SHORT EXERCISE — Begin at the line containing "Which shape appears most frequently?" and give again every line to the end of the records, exactly, without the pictures.

┌──

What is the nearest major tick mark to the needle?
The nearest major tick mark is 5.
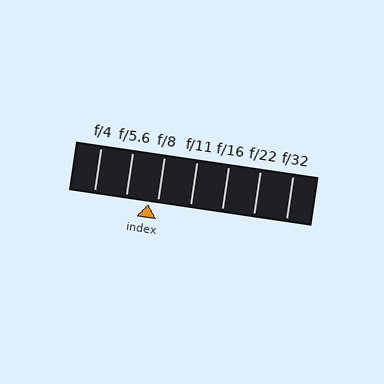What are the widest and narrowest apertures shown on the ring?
The widest aperture shown is f/4 and the narrowest is f/32.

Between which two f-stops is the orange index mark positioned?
The index mark is between f/5.6 and f/8.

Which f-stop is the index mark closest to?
The index mark is closest to f/8.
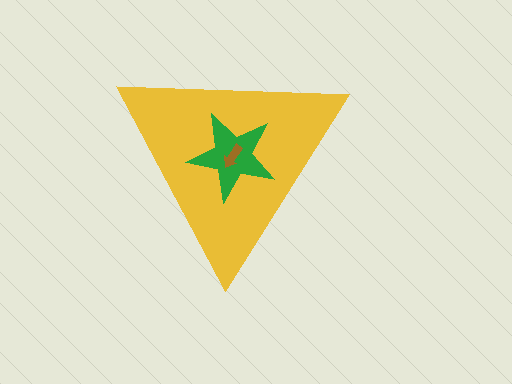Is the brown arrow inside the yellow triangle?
Yes.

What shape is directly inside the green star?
The brown arrow.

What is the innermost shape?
The brown arrow.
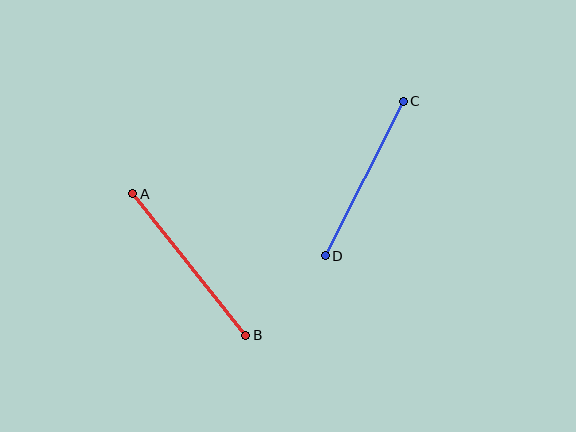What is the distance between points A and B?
The distance is approximately 181 pixels.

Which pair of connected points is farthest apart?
Points A and B are farthest apart.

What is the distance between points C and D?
The distance is approximately 173 pixels.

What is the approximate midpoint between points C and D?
The midpoint is at approximately (364, 178) pixels.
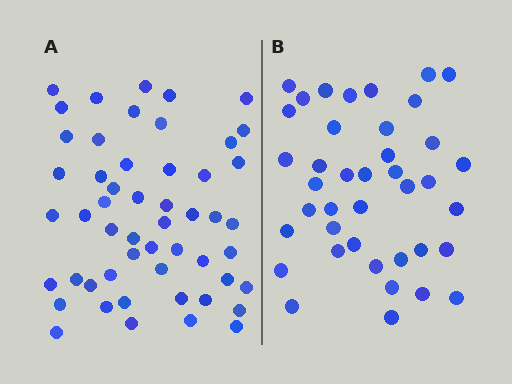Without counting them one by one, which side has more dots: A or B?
Region A (the left region) has more dots.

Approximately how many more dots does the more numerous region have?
Region A has roughly 12 or so more dots than region B.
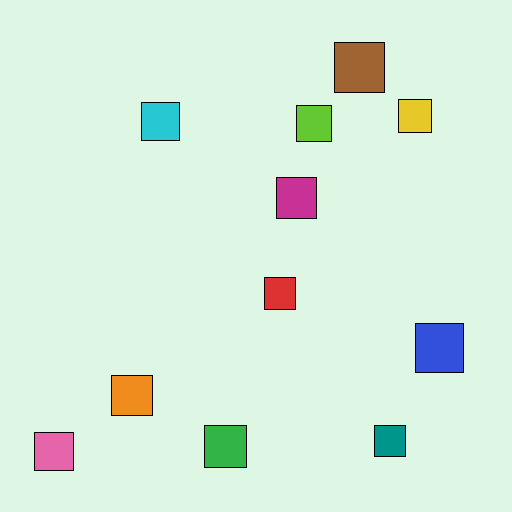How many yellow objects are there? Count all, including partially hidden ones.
There is 1 yellow object.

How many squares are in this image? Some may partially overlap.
There are 11 squares.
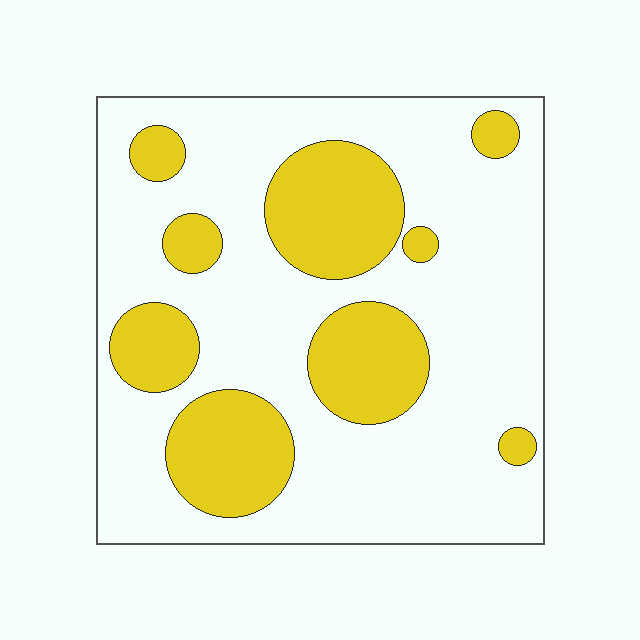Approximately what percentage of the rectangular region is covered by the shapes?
Approximately 30%.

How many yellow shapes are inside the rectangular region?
9.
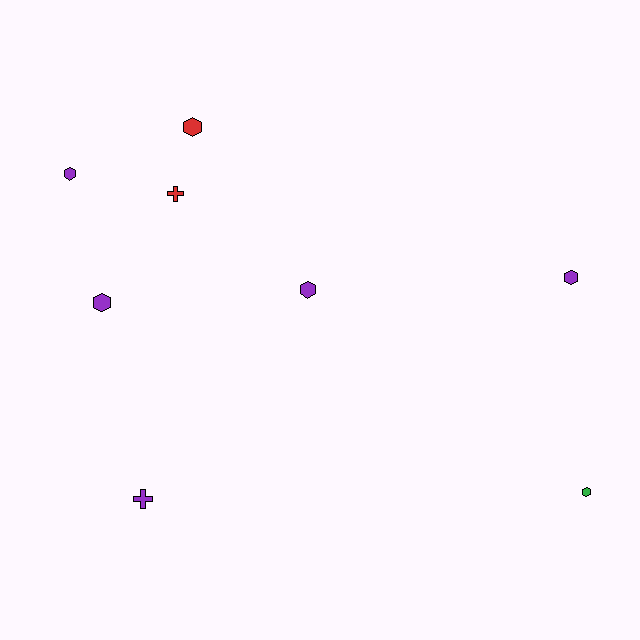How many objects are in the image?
There are 8 objects.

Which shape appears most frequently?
Hexagon, with 6 objects.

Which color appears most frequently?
Purple, with 5 objects.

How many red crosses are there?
There is 1 red cross.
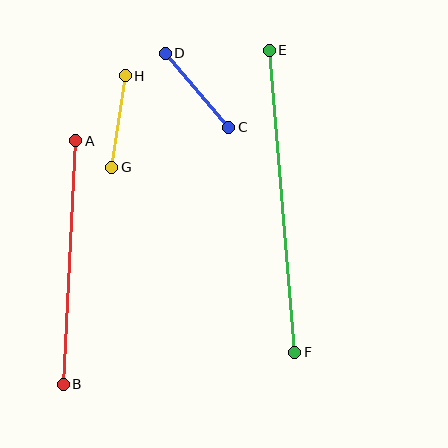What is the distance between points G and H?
The distance is approximately 92 pixels.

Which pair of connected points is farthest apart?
Points E and F are farthest apart.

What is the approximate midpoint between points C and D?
The midpoint is at approximately (197, 90) pixels.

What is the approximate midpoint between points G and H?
The midpoint is at approximately (119, 122) pixels.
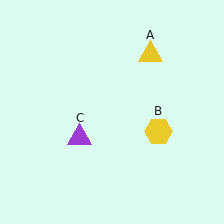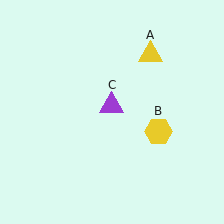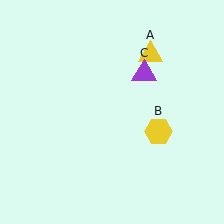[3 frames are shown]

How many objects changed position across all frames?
1 object changed position: purple triangle (object C).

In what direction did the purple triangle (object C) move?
The purple triangle (object C) moved up and to the right.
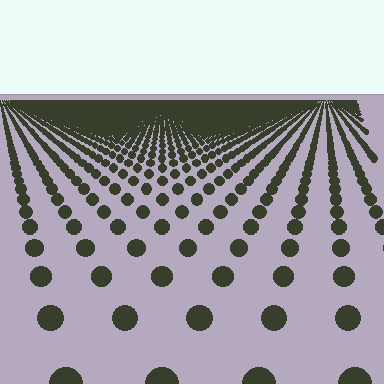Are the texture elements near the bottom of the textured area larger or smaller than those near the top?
Larger. Near the bottom, elements are closer to the viewer and appear at a bigger on-screen size.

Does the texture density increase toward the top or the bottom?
Density increases toward the top.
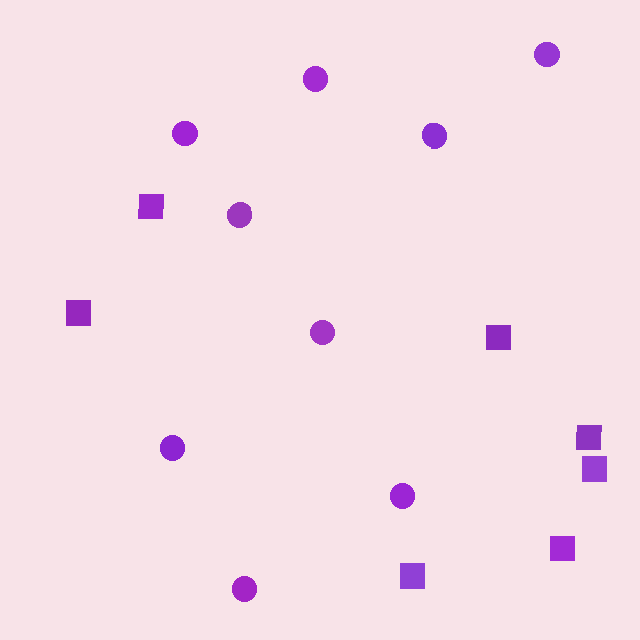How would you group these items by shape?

└──

FINAL ANSWER —
Which shape appears most frequently?
Hexagon, with 6 objects.

Which color appears most frequently?
Purple, with 5 objects.

How many red crosses are there?
There is 1 red cross.
What is the distance between points G and H?
The distance is approximately 92 pixels.

Which pair of connected points is farthest apart?
Points E and F are farthest apart.

What is the approximate midpoint between points C and D?
The midpoint is at approximately (197, 90) pixels.

What is the approximate midpoint between points G and H?
The midpoint is at approximately (119, 122) pixels.
[3 frames are shown]

How many objects changed position across all frames?
1 object changed position: purple triangle (object C).

In what direction did the purple triangle (object C) move?
The purple triangle (object C) moved up and to the right.
Are the texture elements near the bottom of the textured area larger or smaller than those near the top?
Larger. Near the bottom, elements are closer to the viewer and appear at a bigger on-screen size.

Does the texture density increase toward the top or the bottom?
Density increases toward the top.
How would you group these items by shape?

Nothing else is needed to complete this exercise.